→ Generated figure question entries
* Begin *

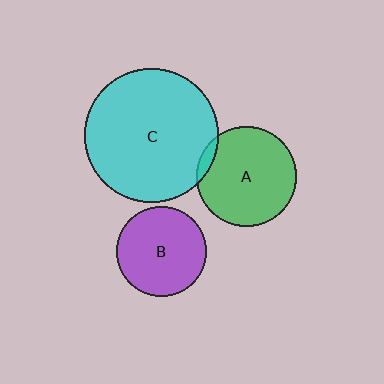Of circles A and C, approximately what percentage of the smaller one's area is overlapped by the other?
Approximately 5%.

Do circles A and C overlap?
Yes.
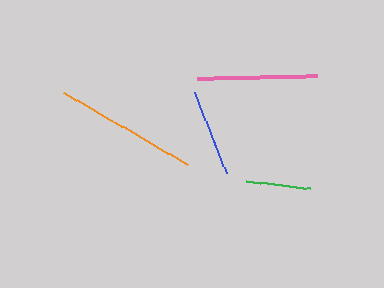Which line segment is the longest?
The orange line is the longest at approximately 145 pixels.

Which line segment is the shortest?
The green line is the shortest at approximately 65 pixels.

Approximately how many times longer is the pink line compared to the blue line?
The pink line is approximately 1.4 times the length of the blue line.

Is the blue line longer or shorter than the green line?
The blue line is longer than the green line.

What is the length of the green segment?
The green segment is approximately 65 pixels long.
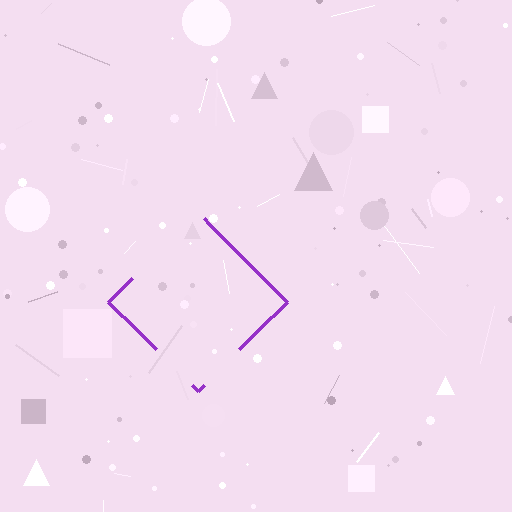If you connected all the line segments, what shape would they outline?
They would outline a diamond.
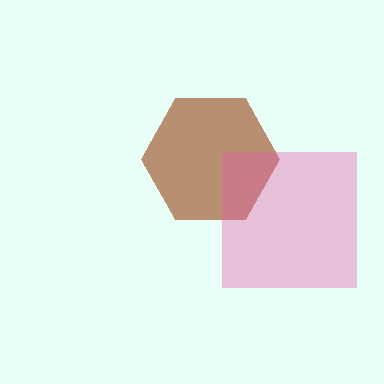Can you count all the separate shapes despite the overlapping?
Yes, there are 2 separate shapes.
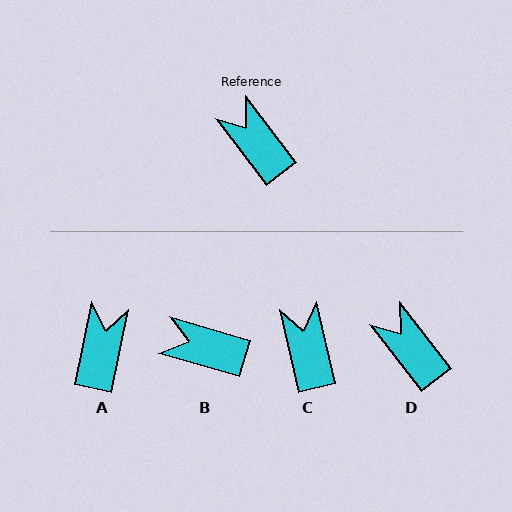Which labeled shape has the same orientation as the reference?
D.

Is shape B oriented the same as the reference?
No, it is off by about 36 degrees.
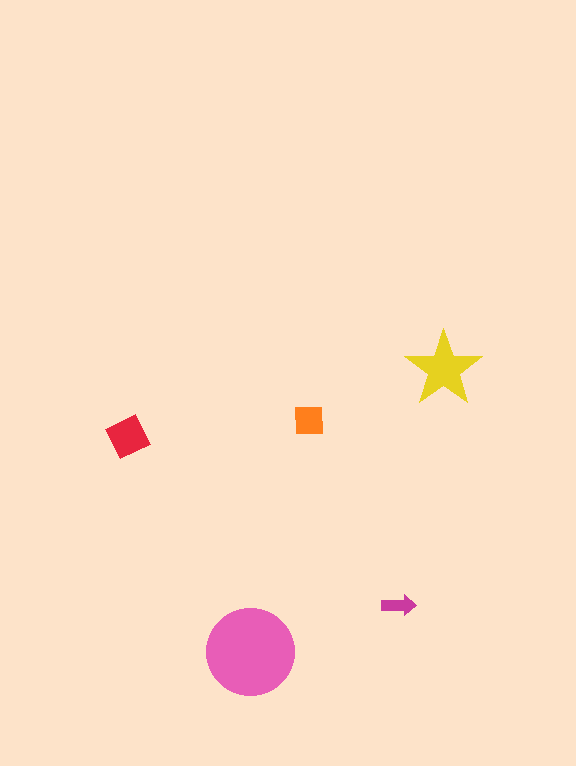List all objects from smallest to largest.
The magenta arrow, the orange square, the red square, the yellow star, the pink circle.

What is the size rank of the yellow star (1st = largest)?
2nd.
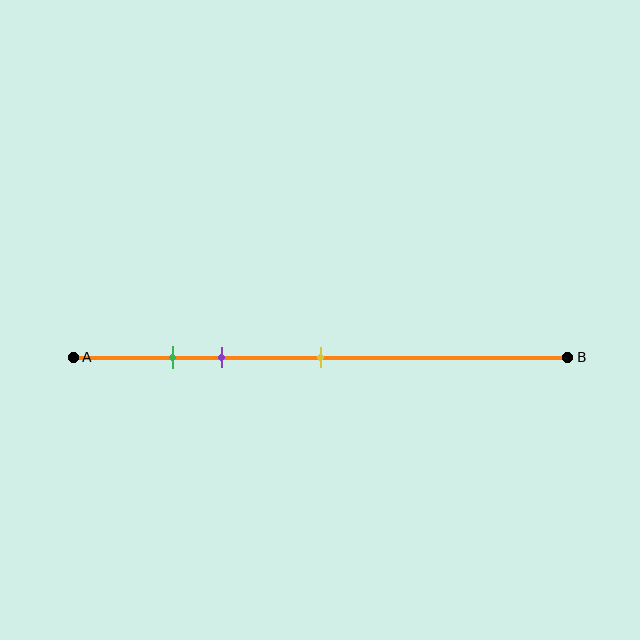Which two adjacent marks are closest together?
The green and purple marks are the closest adjacent pair.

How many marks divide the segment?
There are 3 marks dividing the segment.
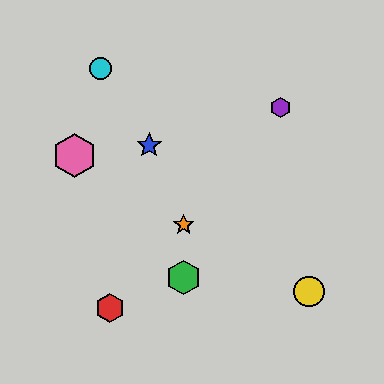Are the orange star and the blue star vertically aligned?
No, the orange star is at x≈184 and the blue star is at x≈149.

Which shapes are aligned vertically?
The green hexagon, the orange star are aligned vertically.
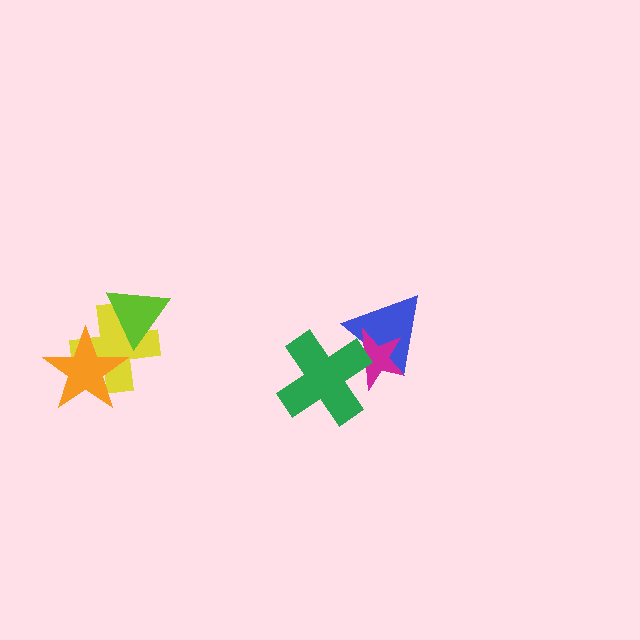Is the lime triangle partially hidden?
No, no other shape covers it.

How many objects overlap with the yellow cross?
2 objects overlap with the yellow cross.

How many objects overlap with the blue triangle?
1 object overlaps with the blue triangle.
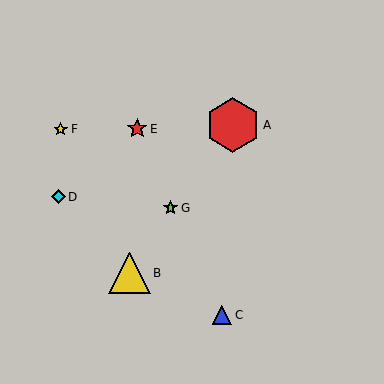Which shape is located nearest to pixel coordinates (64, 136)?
The yellow star (labeled F) at (61, 129) is nearest to that location.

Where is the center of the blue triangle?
The center of the blue triangle is at (222, 315).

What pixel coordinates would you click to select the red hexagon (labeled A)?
Click at (233, 125) to select the red hexagon A.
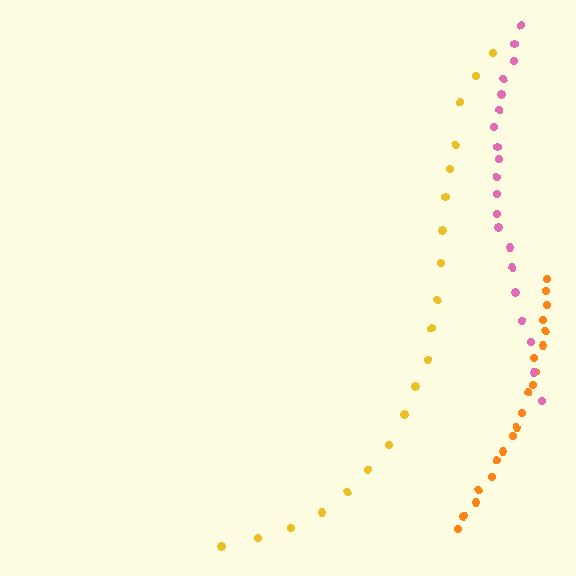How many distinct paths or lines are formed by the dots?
There are 3 distinct paths.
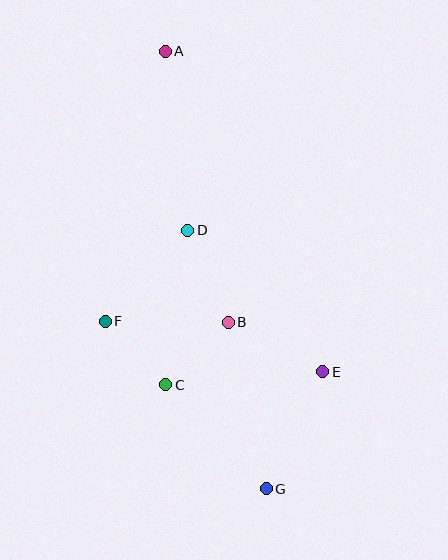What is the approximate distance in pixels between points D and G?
The distance between D and G is approximately 270 pixels.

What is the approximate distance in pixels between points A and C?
The distance between A and C is approximately 333 pixels.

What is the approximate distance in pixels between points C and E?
The distance between C and E is approximately 158 pixels.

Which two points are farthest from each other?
Points A and G are farthest from each other.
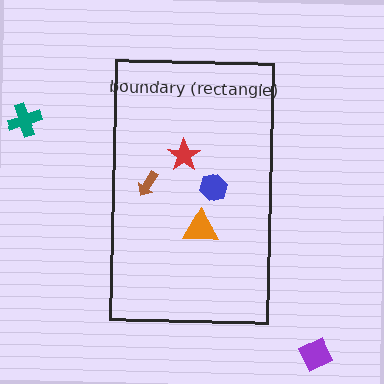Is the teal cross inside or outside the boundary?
Outside.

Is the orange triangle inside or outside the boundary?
Inside.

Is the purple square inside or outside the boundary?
Outside.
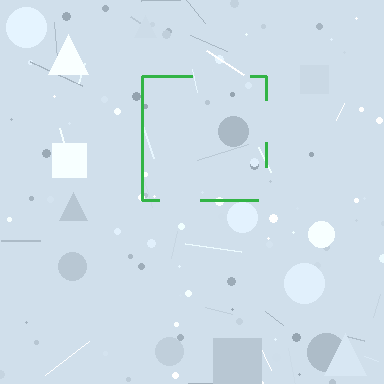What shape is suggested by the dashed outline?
The dashed outline suggests a square.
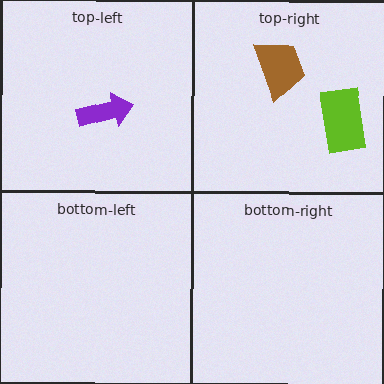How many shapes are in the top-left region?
1.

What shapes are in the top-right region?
The brown trapezoid, the lime rectangle.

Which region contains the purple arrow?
The top-left region.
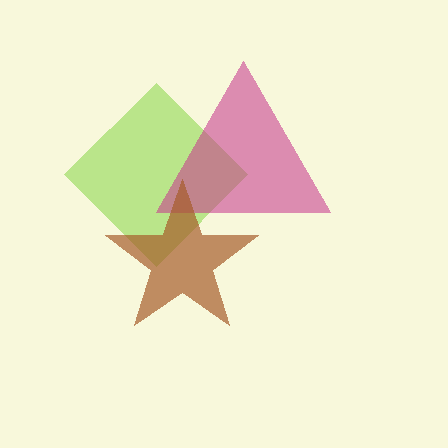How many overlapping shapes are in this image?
There are 3 overlapping shapes in the image.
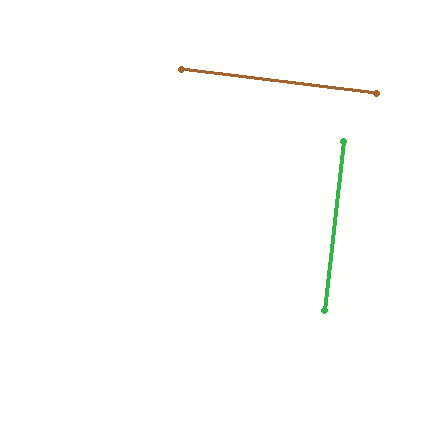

* End *

→ Exercise objective
Copy out the whole listing exactly, and don't carry over any pictures.

→ Result of this task
Of circles A and C, approximately what percentage of the smaller one's area is overlapped by the other?
Approximately 5%.

Do circles A and C overlap?
Yes.
Which line segment is the longest?
The orange line is the longest at approximately 145 pixels.

Which line segment is the shortest?
The green line is the shortest at approximately 65 pixels.

Approximately how many times longer is the pink line compared to the blue line?
The pink line is approximately 1.4 times the length of the blue line.

Is the blue line longer or shorter than the green line?
The blue line is longer than the green line.

What is the length of the green segment?
The green segment is approximately 65 pixels long.
If you connected all the line segments, what shape would they outline?
They would outline a diamond.
Can you count all the separate shapes despite the overlapping?
Yes, there are 2 separate shapes.
Which labeled shape has the same orientation as the reference?
D.

Is shape B oriented the same as the reference?
No, it is off by about 36 degrees.
List all objects from smallest to largest.
The magenta arrow, the orange square, the red square, the yellow star, the pink circle.

What is the size rank of the yellow star (1st = largest)?
2nd.
Which two adjacent marks are closest together?
The green and purple marks are the closest adjacent pair.

How many marks divide the segment?
There are 3 marks dividing the segment.
Are the orange star and the blue star vertically aligned?
No, the orange star is at x≈184 and the blue star is at x≈149.

Which shapes are aligned vertically?
The green hexagon, the orange star are aligned vertically.
Is the lime triangle partially hidden?
No, no other shape covers it.

How many objects overlap with the yellow cross?
2 objects overlap with the yellow cross.

How many objects overlap with the blue triangle?
1 object overlaps with the blue triangle.
Which shape is located nearest to pixel coordinates (64, 136)?
The yellow star (labeled F) at (61, 129) is nearest to that location.

Where is the center of the blue triangle?
The center of the blue triangle is at (222, 315).

What pixel coordinates would you click to select the red hexagon (labeled A)?
Click at (233, 125) to select the red hexagon A.
How many distinct paths or lines are formed by the dots?
There are 3 distinct paths.
What is the approximate distance in pixels between points D and G?
The distance between D and G is approximately 270 pixels.

What is the approximate distance in pixels between points A and C?
The distance between A and C is approximately 333 pixels.

What is the approximate distance in pixels between points C and E?
The distance between C and E is approximately 158 pixels.

Which two points are farthest from each other?
Points A and G are farthest from each other.
Is the teal cross inside or outside the boundary?
Outside.

Is the orange triangle inside or outside the boundary?
Inside.

Is the purple square inside or outside the boundary?
Outside.
What shape is suggested by the dashed outline?
The dashed outline suggests a square.
How many shapes are in the top-left region?
1.

What shapes are in the top-right region?
The brown trapezoid, the lime rectangle.

Which region contains the purple arrow?
The top-left region.
How many overlapping shapes are in this image?
There are 3 overlapping shapes in the image.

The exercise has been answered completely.